Exercise description -
Output the lines of the records from the one containing "Where are the elements more densely packed?" through the last, both ends included. Leave pictures out.

---- Excerpted records

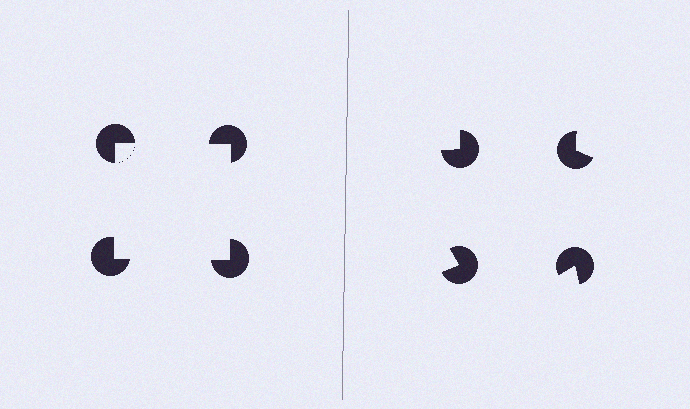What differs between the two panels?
The pac-man discs are positioned identically on both sides; only the wedge orientations differ. On the left they align to a square; on the right they are misaligned.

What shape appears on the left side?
An illusory square.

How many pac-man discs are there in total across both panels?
8 — 4 on each side.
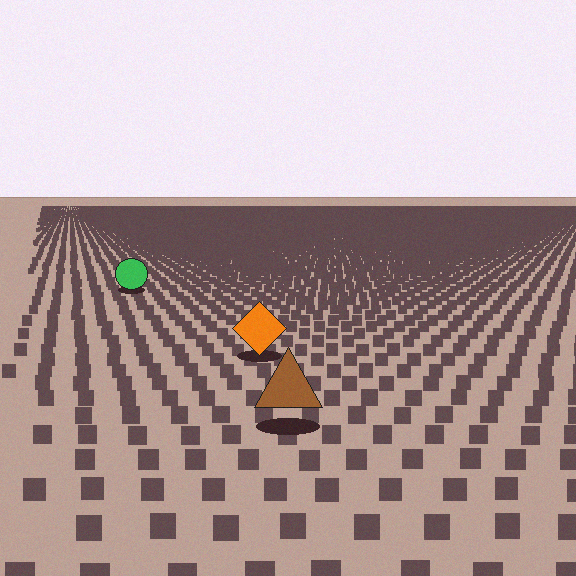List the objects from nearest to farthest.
From nearest to farthest: the brown triangle, the orange diamond, the green circle.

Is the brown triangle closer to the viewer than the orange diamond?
Yes. The brown triangle is closer — you can tell from the texture gradient: the ground texture is coarser near it.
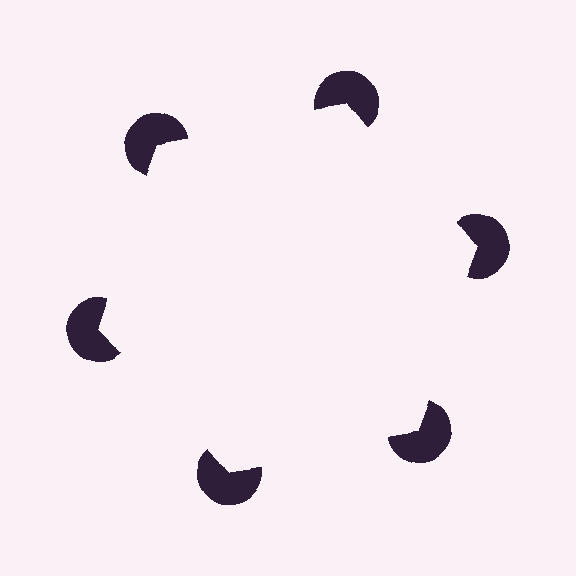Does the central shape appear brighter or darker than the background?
It typically appears slightly brighter than the background, even though no actual brightness change is drawn.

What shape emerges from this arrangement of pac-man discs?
An illusory hexagon — its edges are inferred from the aligned wedge cuts in the pac-man discs, not physically drawn.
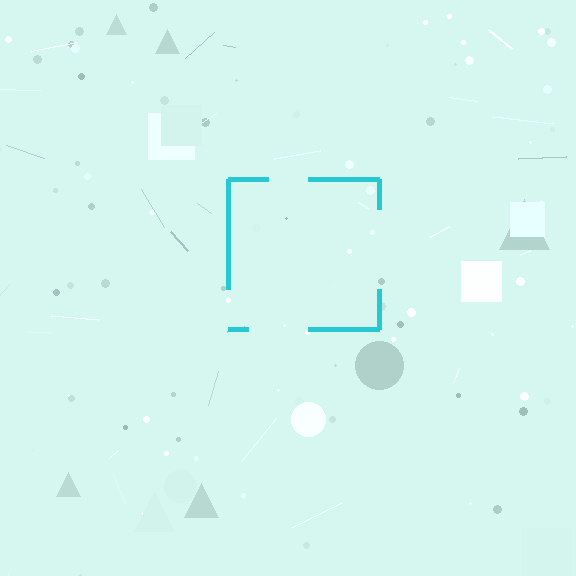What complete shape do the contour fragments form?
The contour fragments form a square.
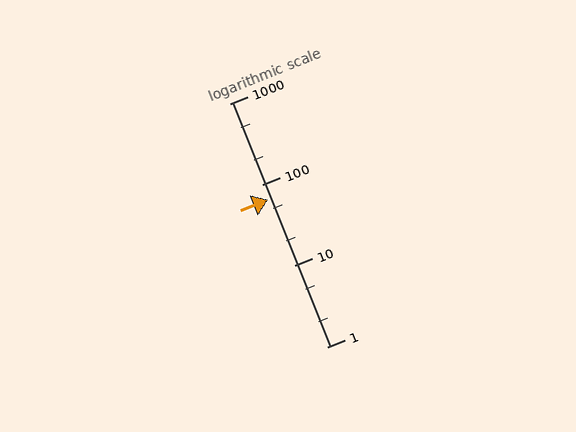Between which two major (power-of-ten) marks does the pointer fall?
The pointer is between 10 and 100.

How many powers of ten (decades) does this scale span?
The scale spans 3 decades, from 1 to 1000.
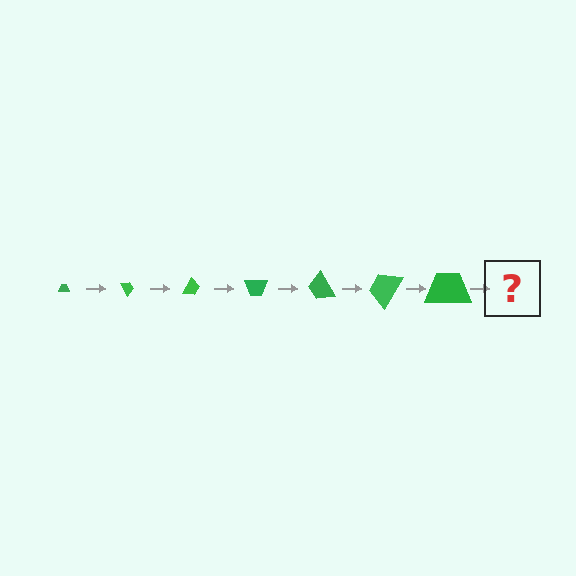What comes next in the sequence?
The next element should be a trapezoid, larger than the previous one and rotated 420 degrees clockwise from the start.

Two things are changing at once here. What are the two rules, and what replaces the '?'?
The two rules are that the trapezoid grows larger each step and it rotates 60 degrees clockwise each step. The '?' should be a trapezoid, larger than the previous one and rotated 420 degrees clockwise from the start.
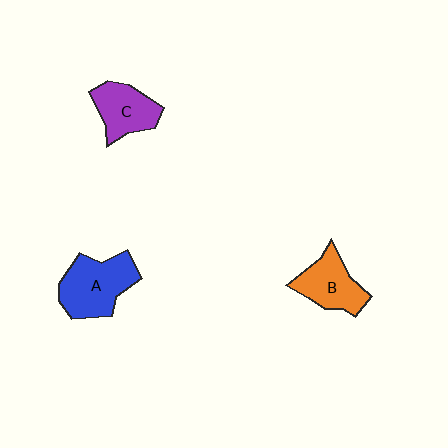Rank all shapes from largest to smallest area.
From largest to smallest: A (blue), B (orange), C (purple).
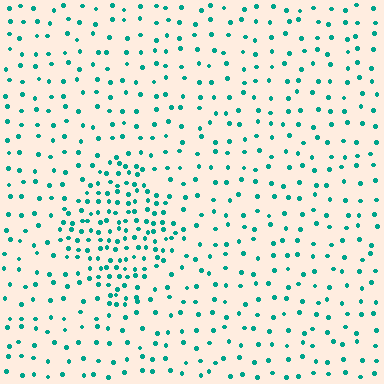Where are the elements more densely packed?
The elements are more densely packed inside the diamond boundary.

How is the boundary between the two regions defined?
The boundary is defined by a change in element density (approximately 2.4x ratio). All elements are the same color, size, and shape.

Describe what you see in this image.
The image contains small teal elements arranged at two different densities. A diamond-shaped region is visible where the elements are more densely packed than the surrounding area.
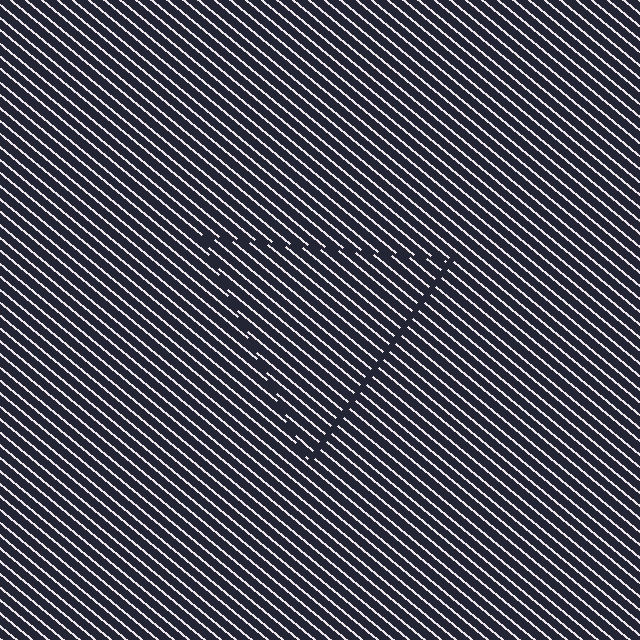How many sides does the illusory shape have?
3 sides — the line-ends trace a triangle.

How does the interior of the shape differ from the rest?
The interior of the shape contains the same grating, shifted by half a period — the contour is defined by the phase discontinuity where line-ends from the inner and outer gratings abut.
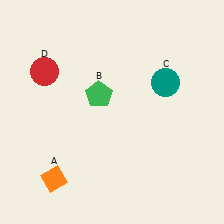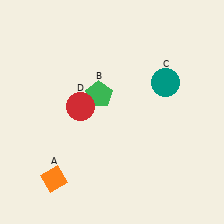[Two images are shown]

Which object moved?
The red circle (D) moved down and to the right.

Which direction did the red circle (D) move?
The red circle (D) moved down and to the right.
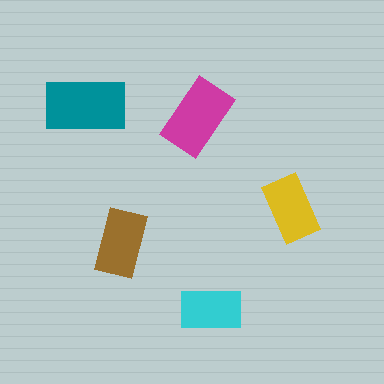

--------

Result of the task -
Where are the elements more densely packed?
The elements are more densely packed inside the diamond boundary.

How is the boundary between the two regions defined?
The boundary is defined by a change in element density (approximately 2.4x ratio). All elements are the same color, size, and shape.

Describe what you see in this image.
The image contains small teal elements arranged at two different densities. A diamond-shaped region is visible where the elements are more densely packed than the surrounding area.
How many sides does the illusory shape have?
3 sides — the line-ends trace a triangle.

How does the interior of the shape differ from the rest?
The interior of the shape contains the same grating, shifted by half a period — the contour is defined by the phase discontinuity where line-ends from the inner and outer gratings abut.
[Two images are shown]

Which object moved?
The red circle (D) moved down and to the right.

Which direction did the red circle (D) move?
The red circle (D) moved down and to the right.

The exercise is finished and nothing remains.